[Geometric shape question records]
▬▬▬

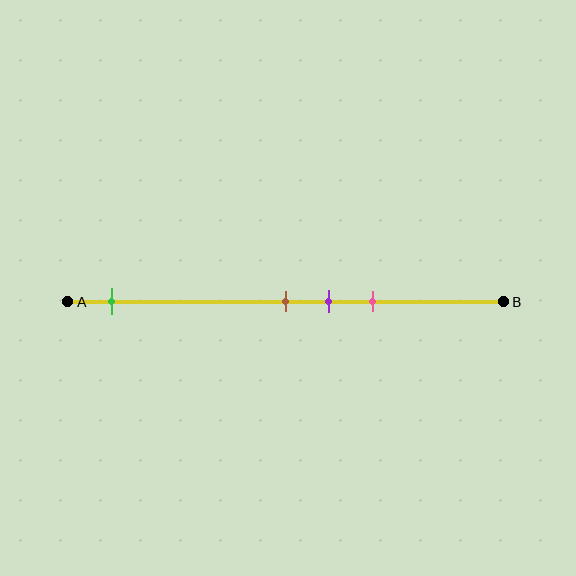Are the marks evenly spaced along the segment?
No, the marks are not evenly spaced.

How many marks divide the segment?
There are 4 marks dividing the segment.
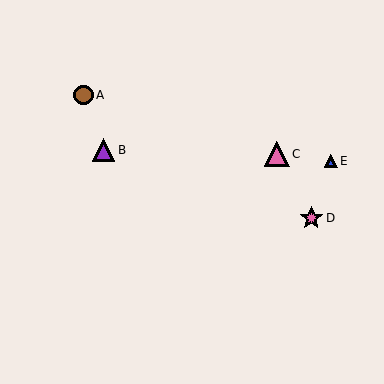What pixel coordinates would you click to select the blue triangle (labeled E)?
Click at (331, 161) to select the blue triangle E.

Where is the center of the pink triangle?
The center of the pink triangle is at (277, 154).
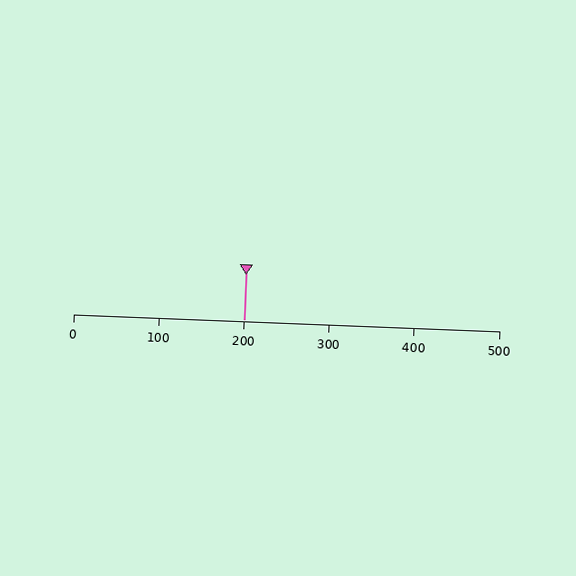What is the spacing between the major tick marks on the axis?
The major ticks are spaced 100 apart.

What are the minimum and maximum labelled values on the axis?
The axis runs from 0 to 500.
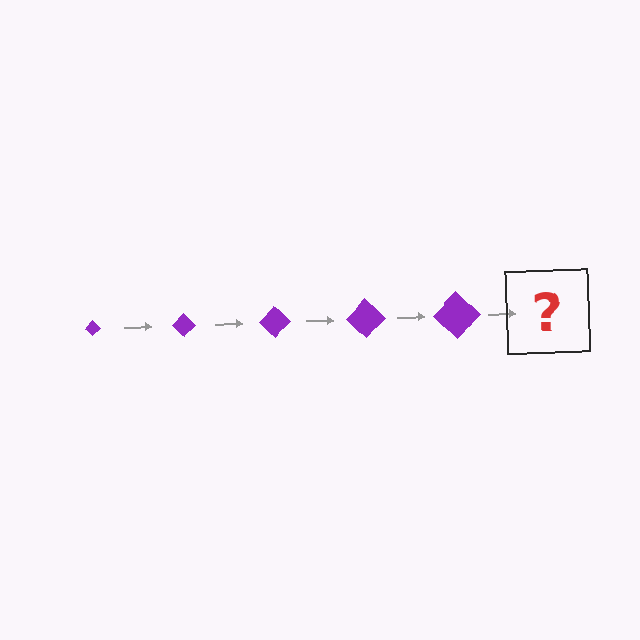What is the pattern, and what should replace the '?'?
The pattern is that the diamond gets progressively larger each step. The '?' should be a purple diamond, larger than the previous one.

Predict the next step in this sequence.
The next step is a purple diamond, larger than the previous one.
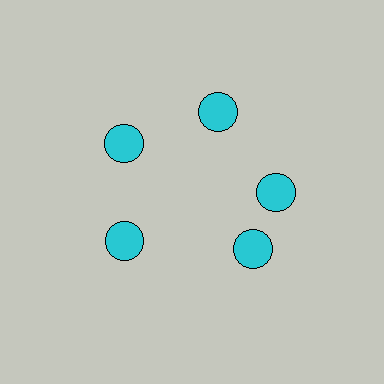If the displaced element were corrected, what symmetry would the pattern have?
It would have 5-fold rotational symmetry — the pattern would map onto itself every 72 degrees.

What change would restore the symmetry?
The symmetry would be restored by rotating it back into even spacing with its neighbors so that all 5 circles sit at equal angles and equal distance from the center.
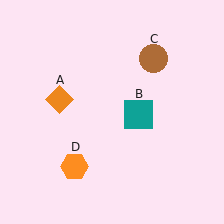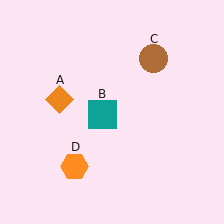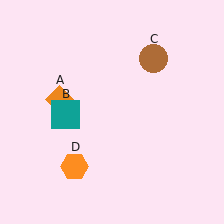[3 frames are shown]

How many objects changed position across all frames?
1 object changed position: teal square (object B).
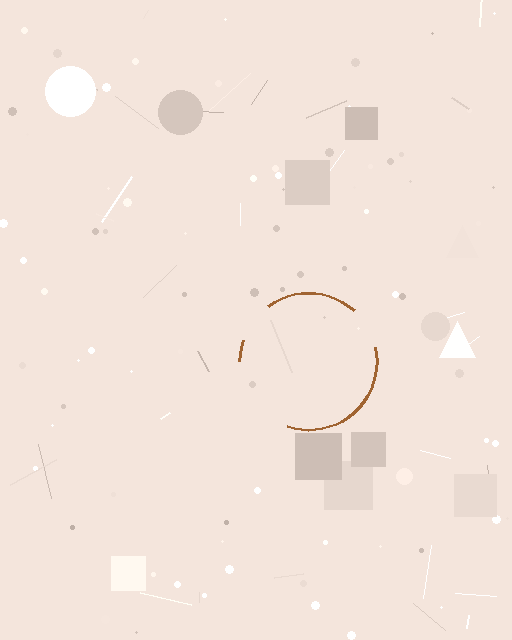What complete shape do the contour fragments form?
The contour fragments form a circle.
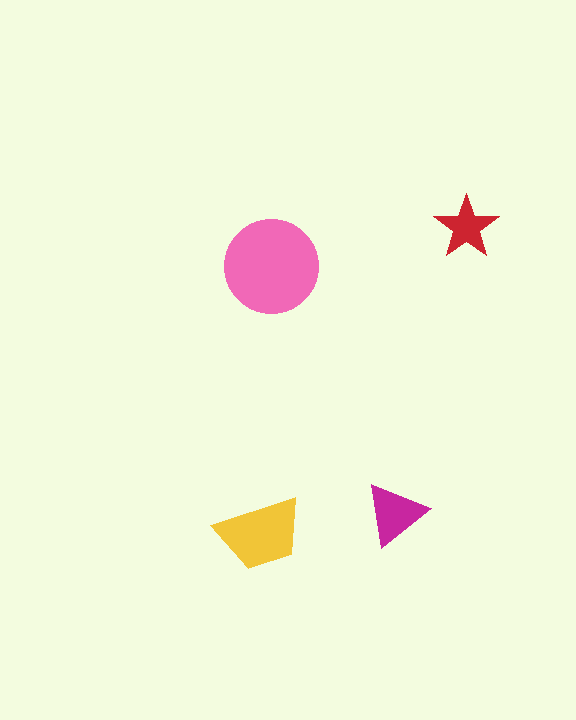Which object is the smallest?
The red star.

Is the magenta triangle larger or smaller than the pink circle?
Smaller.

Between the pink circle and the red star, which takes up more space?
The pink circle.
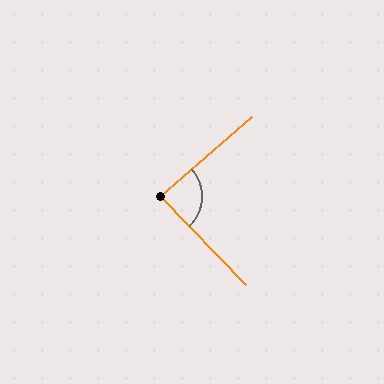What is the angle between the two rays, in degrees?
Approximately 87 degrees.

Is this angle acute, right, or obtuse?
It is acute, close to a right angle.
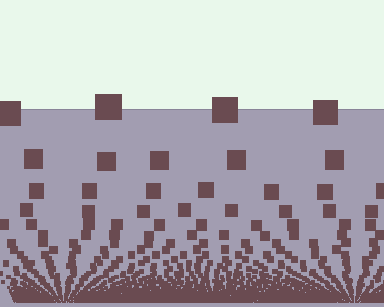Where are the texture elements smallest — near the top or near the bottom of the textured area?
Near the bottom.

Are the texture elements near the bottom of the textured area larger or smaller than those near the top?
Smaller. The gradient is inverted — elements near the bottom are smaller and denser.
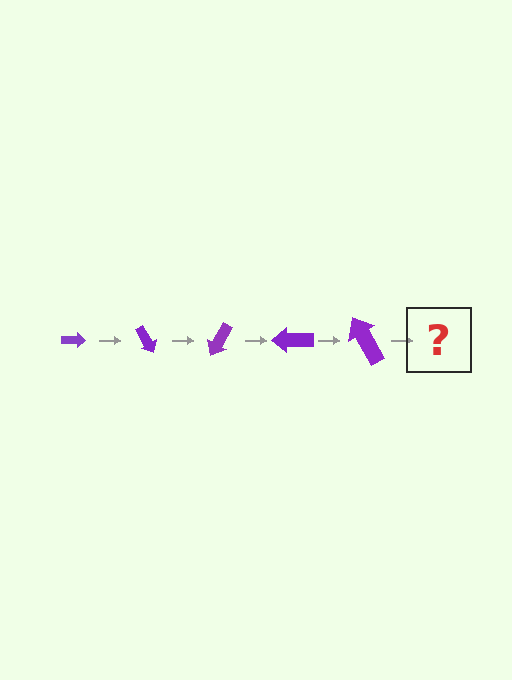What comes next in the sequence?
The next element should be an arrow, larger than the previous one and rotated 300 degrees clockwise from the start.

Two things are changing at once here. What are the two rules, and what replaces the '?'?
The two rules are that the arrow grows larger each step and it rotates 60 degrees clockwise each step. The '?' should be an arrow, larger than the previous one and rotated 300 degrees clockwise from the start.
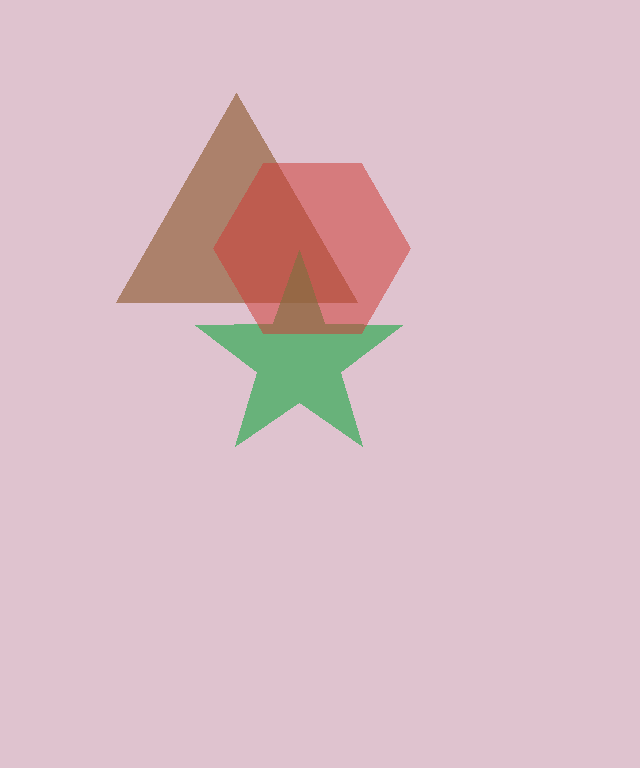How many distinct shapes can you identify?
There are 3 distinct shapes: a brown triangle, a green star, a red hexagon.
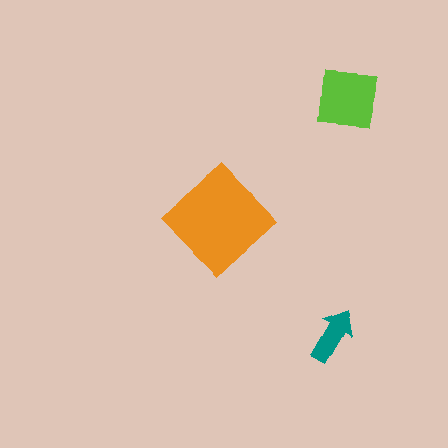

▬▬▬

Exercise task: Will you set down the records word for word while leaving out every picture?

Complete response:
Are the marks evenly spaced along the segment?
No, the marks are not evenly spaced.

How many marks divide the segment?
There are 4 marks dividing the segment.
What pixel coordinates would you click to select the blue triangle (labeled E)?
Click at (331, 161) to select the blue triangle E.

Where is the center of the pink triangle?
The center of the pink triangle is at (277, 154).
What is the spacing between the major tick marks on the axis?
The major ticks are spaced 100 apart.

What are the minimum and maximum labelled values on the axis?
The axis runs from 0 to 500.
What is the pattern, and what should replace the '?'?
The pattern is that the diamond gets progressively larger each step. The '?' should be a purple diamond, larger than the previous one.

Predict the next step in this sequence.
The next step is a purple diamond, larger than the previous one.
If the displaced element were corrected, what symmetry would the pattern have?
It would have 5-fold rotational symmetry — the pattern would map onto itself every 72 degrees.

What change would restore the symmetry?
The symmetry would be restored by rotating it back into even spacing with its neighbors so that all 5 circles sit at equal angles and equal distance from the center.
[3 frames are shown]

How many objects changed position across all frames?
1 object changed position: teal square (object B).
What complete shape do the contour fragments form?
The contour fragments form a circle.
Which object is the smallest?
The red star.

Is the magenta triangle larger or smaller than the pink circle?
Smaller.

Between the pink circle and the red star, which takes up more space?
The pink circle.
What is the angle between the two rays, in degrees?
Approximately 87 degrees.

Is this angle acute, right, or obtuse?
It is acute, close to a right angle.
Where are the texture elements smallest — near the top or near the bottom of the textured area?
Near the bottom.

Are the texture elements near the bottom of the textured area larger or smaller than those near the top?
Smaller. The gradient is inverted — elements near the bottom are smaller and denser.
What comes next in the sequence?
The next element should be an arrow, larger than the previous one and rotated 300 degrees clockwise from the start.

Two things are changing at once here. What are the two rules, and what replaces the '?'?
The two rules are that the arrow grows larger each step and it rotates 60 degrees clockwise each step. The '?' should be an arrow, larger than the previous one and rotated 300 degrees clockwise from the start.
How many distinct shapes can you identify?
There are 3 distinct shapes: a brown triangle, a green star, a red hexagon.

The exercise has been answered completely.